_Description of the task_: Please present every line of the listing below as a numbered list, omitting any blank lines.

_Dataset rows_:
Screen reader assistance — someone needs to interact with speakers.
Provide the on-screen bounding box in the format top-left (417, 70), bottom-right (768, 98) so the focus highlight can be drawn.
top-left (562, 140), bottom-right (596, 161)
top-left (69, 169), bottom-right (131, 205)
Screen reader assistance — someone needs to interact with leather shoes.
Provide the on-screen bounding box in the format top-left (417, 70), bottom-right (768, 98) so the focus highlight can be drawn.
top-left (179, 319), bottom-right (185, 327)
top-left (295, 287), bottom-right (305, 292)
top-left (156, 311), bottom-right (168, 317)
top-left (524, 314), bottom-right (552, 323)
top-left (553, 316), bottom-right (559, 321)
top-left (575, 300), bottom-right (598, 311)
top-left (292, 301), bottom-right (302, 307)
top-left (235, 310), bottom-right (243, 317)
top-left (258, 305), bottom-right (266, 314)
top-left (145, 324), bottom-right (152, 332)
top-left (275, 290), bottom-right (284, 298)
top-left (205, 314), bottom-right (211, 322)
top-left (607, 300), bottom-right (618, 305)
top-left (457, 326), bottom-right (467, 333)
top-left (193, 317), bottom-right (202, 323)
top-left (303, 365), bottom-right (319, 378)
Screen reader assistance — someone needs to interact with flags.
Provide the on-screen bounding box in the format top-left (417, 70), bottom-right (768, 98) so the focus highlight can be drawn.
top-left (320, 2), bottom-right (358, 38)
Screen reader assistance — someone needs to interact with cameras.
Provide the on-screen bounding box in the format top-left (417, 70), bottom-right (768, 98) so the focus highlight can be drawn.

_Answer for the task_:
1. Screen reader assistance — someone needs to interact with speakers.
2. Provide the on-screen bounding box in the format top-left (417, 70), bottom-right (768, 98) so the focus highlight can be drawn.
3. top-left (562, 140), bottom-right (596, 161)
4. top-left (69, 169), bottom-right (131, 205)
5. Screen reader assistance — someone needs to interact with leather shoes.
6. Provide the on-screen bounding box in the format top-left (417, 70), bottom-right (768, 98) so the focus highlight can be drawn.
7. top-left (179, 319), bottom-right (185, 327)
8. top-left (295, 287), bottom-right (305, 292)
9. top-left (156, 311), bottom-right (168, 317)
10. top-left (524, 314), bottom-right (552, 323)
11. top-left (553, 316), bottom-right (559, 321)
12. top-left (575, 300), bottom-right (598, 311)
13. top-left (292, 301), bottom-right (302, 307)
14. top-left (235, 310), bottom-right (243, 317)
15. top-left (258, 305), bottom-right (266, 314)
16. top-left (145, 324), bottom-right (152, 332)
17. top-left (275, 290), bottom-right (284, 298)
18. top-left (205, 314), bottom-right (211, 322)
19. top-left (607, 300), bottom-right (618, 305)
20. top-left (457, 326), bottom-right (467, 333)
21. top-left (193, 317), bottom-right (202, 323)
22. top-left (303, 365), bottom-right (319, 378)
23. Screen reader assistance — someone needs to interact with flags.
24. Provide the on-screen bounding box in the format top-left (417, 70), bottom-right (768, 98) so the focus highlight can be drawn.
25. top-left (320, 2), bottom-right (358, 38)
26. Screen reader assistance — someone needs to interact with cameras.
27. Provide the on-screen bounding box in the format top-left (417, 70), bottom-right (768, 98) so the focus highlight can be drawn.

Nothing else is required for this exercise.